__Task details__
For each line in the data below that holds "frames", return a copy.

(Dataset records)
☆ ☆ ☆ ☆

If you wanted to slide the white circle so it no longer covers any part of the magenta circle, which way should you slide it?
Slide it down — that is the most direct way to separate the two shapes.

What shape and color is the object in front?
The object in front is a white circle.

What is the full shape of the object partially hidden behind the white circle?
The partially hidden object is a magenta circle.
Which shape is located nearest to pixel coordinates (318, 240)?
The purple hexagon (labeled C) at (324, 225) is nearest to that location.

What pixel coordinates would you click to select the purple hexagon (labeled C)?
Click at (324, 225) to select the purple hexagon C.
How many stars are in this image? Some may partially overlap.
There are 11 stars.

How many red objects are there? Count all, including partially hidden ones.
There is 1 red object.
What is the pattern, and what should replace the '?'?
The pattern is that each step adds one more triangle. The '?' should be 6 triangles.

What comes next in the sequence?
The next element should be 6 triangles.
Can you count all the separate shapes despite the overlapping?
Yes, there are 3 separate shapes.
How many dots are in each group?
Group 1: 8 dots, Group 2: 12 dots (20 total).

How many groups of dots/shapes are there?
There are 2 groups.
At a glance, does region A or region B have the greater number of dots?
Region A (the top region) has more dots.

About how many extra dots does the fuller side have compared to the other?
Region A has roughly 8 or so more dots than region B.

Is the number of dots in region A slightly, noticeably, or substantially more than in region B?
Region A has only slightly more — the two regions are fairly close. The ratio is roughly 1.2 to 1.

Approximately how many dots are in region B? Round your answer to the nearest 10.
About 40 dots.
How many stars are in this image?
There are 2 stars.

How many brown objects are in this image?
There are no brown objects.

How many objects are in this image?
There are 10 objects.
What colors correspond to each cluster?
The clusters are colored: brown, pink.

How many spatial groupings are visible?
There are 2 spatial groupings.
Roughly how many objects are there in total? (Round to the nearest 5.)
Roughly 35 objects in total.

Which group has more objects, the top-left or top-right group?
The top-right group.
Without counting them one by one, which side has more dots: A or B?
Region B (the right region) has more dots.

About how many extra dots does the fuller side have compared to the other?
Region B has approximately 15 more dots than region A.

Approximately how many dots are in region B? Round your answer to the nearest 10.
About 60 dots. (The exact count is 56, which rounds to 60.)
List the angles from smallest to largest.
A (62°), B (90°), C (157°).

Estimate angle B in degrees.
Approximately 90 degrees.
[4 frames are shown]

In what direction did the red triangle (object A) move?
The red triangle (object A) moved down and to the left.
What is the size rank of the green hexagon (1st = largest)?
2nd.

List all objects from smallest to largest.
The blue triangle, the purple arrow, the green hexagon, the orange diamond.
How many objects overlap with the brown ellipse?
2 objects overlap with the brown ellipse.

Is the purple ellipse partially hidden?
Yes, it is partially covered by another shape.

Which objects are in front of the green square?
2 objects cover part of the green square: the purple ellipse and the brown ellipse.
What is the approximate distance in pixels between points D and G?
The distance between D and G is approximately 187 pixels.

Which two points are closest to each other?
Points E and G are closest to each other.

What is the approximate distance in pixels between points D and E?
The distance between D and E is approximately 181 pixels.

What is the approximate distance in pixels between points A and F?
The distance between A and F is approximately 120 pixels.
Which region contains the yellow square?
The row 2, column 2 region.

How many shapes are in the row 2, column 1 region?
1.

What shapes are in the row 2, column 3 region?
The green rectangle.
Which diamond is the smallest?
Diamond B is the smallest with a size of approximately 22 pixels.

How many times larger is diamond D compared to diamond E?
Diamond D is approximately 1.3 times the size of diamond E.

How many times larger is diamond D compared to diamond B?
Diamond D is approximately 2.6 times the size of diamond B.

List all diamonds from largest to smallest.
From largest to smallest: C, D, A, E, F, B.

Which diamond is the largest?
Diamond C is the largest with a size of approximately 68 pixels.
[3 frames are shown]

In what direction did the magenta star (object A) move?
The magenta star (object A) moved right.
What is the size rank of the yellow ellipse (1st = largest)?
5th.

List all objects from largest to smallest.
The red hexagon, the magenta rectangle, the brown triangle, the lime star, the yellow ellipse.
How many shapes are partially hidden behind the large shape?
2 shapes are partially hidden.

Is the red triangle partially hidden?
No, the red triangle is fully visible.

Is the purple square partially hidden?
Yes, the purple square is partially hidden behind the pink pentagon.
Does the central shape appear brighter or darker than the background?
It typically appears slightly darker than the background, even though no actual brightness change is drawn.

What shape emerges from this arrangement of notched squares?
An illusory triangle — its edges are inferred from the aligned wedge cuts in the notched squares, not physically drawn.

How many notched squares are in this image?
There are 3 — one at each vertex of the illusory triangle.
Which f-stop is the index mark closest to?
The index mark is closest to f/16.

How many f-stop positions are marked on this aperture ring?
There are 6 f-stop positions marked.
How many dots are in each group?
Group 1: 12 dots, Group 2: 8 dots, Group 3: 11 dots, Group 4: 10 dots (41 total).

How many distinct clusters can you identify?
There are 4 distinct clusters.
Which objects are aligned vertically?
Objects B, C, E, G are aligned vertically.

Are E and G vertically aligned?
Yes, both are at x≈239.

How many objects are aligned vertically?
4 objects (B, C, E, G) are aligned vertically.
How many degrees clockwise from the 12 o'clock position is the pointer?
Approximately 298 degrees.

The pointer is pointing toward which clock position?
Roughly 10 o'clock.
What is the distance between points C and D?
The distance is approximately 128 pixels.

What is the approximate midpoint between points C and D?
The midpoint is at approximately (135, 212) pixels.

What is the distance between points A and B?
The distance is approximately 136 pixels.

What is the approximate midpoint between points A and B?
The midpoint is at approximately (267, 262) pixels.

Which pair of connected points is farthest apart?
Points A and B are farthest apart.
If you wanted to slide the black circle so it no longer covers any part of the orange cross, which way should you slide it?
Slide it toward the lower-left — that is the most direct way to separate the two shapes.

☆ ☆ ☆ ☆

__Answer__
[4 frames are shown]
[3 frames are shown]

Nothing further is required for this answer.